**What needs to be done**. Type out the complete listing below word for word, without its pictures.

[BEGIN Items]

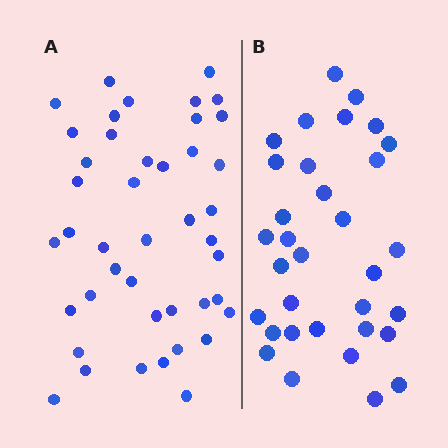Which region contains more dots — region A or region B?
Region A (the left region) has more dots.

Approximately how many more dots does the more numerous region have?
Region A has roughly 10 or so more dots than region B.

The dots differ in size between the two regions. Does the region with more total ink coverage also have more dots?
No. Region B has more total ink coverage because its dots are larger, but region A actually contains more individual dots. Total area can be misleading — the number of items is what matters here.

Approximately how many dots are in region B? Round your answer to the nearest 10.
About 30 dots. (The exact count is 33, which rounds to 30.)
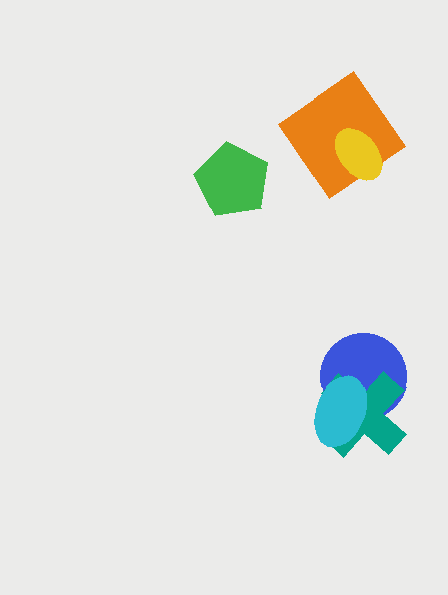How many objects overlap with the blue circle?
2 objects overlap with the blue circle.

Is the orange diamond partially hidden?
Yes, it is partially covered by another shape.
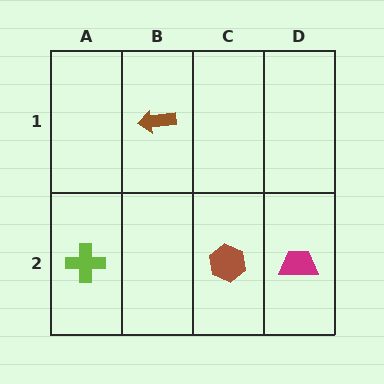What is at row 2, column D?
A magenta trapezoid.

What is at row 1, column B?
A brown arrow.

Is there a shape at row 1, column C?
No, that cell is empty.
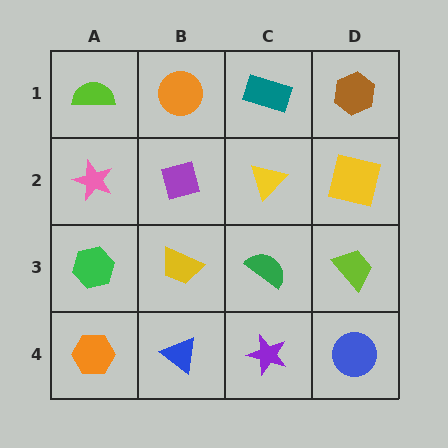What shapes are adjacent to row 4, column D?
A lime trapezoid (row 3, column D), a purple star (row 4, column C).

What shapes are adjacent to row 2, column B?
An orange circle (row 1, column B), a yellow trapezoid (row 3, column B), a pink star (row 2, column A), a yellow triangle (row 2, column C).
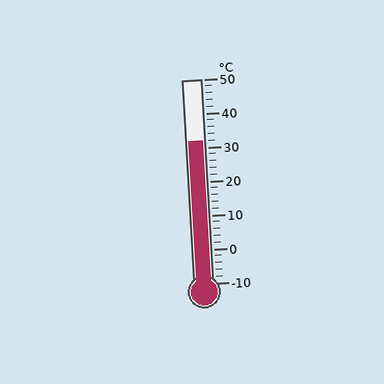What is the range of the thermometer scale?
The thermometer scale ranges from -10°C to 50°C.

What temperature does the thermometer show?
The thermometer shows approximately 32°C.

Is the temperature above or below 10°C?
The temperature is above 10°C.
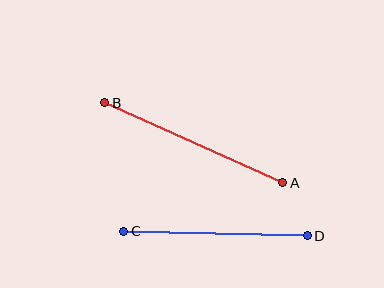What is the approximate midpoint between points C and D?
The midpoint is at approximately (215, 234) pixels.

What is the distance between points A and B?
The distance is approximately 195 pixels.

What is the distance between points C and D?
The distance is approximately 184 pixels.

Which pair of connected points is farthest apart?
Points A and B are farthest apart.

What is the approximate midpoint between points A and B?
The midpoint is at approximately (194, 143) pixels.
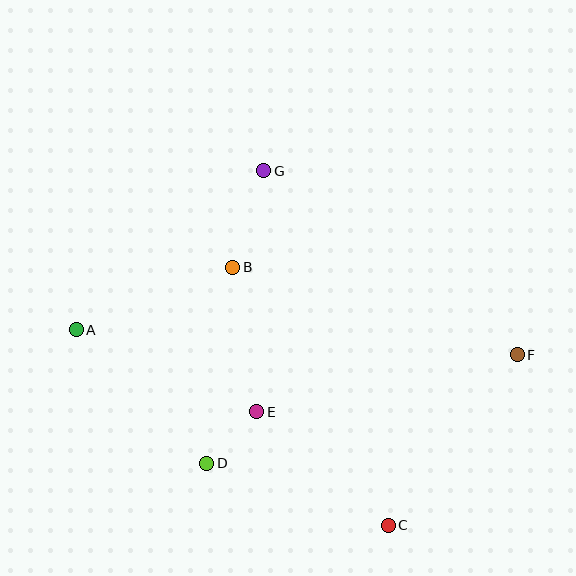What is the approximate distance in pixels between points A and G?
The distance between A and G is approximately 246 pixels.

[END Items]

**Final answer**.
Which region contains more dots — region A or region B?
Region A (the left region) has more dots.

Approximately how many more dots does the more numerous region have?
Region A has roughly 10 or so more dots than region B.

The dots differ in size between the two regions. Does the region with more total ink coverage also have more dots?
No. Region B has more total ink coverage because its dots are larger, but region A actually contains more individual dots. Total area can be misleading — the number of items is what matters here.

Approximately how many dots are in region B? Round your answer to the nearest 10.
About 30 dots. (The exact count is 33, which rounds to 30.)
How many objects overlap with the blue circle?
2 objects overlap with the blue circle.

Is the orange diamond partially hidden?
Yes, it is partially covered by another shape.
What is at row 2, column D?
A magenta trapezoid.

What is at row 1, column B?
A brown arrow.

Is there a shape at row 1, column C?
No, that cell is empty.
What shapes are adjacent to row 4, column D?
A lime trapezoid (row 3, column D), a purple star (row 4, column C).

What shapes are adjacent to row 2, column B?
An orange circle (row 1, column B), a yellow trapezoid (row 3, column B), a pink star (row 2, column A), a yellow triangle (row 2, column C).
What is the range of the thermometer scale?
The thermometer scale ranges from -10°C to 50°C.

What temperature does the thermometer show?
The thermometer shows approximately 32°C.

Is the temperature above or below 10°C?
The temperature is above 10°C.
What is the approximate midpoint between points C and D?
The midpoint is at approximately (215, 234) pixels.

What is the distance between points A and B?
The distance is approximately 195 pixels.

What is the distance between points C and D?
The distance is approximately 184 pixels.

Which pair of connected points is farthest apart?
Points A and B are farthest apart.

What is the approximate midpoint between points A and B?
The midpoint is at approximately (194, 143) pixels.
What is the approximate distance in pixels between points A and G?
The distance between A and G is approximately 246 pixels.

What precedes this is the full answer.